— Start —

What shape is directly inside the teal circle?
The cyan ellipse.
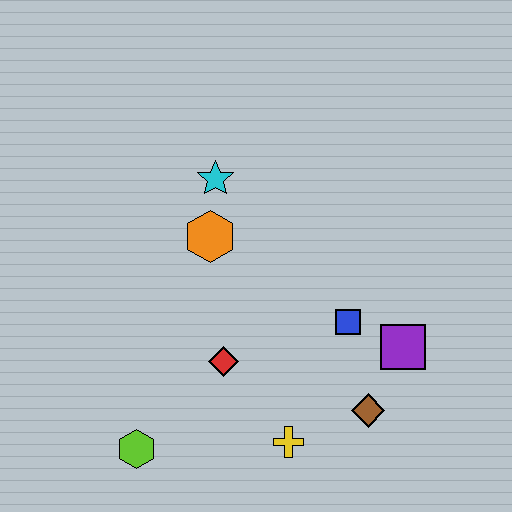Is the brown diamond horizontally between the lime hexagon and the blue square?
No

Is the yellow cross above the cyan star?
No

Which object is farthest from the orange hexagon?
The brown diamond is farthest from the orange hexagon.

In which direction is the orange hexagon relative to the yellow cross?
The orange hexagon is above the yellow cross.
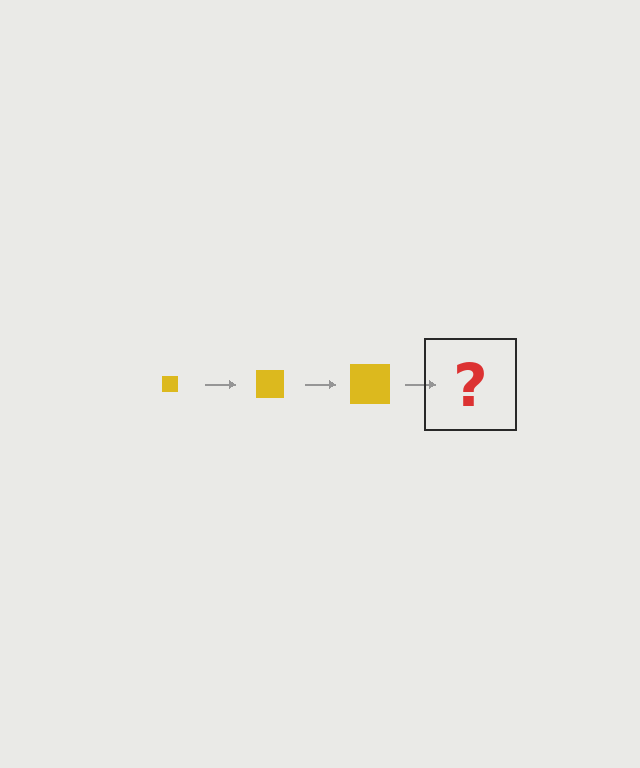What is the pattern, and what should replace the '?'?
The pattern is that the square gets progressively larger each step. The '?' should be a yellow square, larger than the previous one.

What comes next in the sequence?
The next element should be a yellow square, larger than the previous one.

— End —

● TASK GOAL
Without the pictures, restate all of the entries above verbatim.

● TASK ANSWER
What shape is directly inside the teal circle?
The cyan ellipse.
Is the brown diamond horizontally between the lime hexagon and the blue square?
No

Is the yellow cross above the cyan star?
No

Which object is farthest from the orange hexagon?
The brown diamond is farthest from the orange hexagon.

In which direction is the orange hexagon relative to the yellow cross?
The orange hexagon is above the yellow cross.
What is the pattern, and what should replace the '?'?
The pattern is that the square gets progressively larger each step. The '?' should be a yellow square, larger than the previous one.

What comes next in the sequence?
The next element should be a yellow square, larger than the previous one.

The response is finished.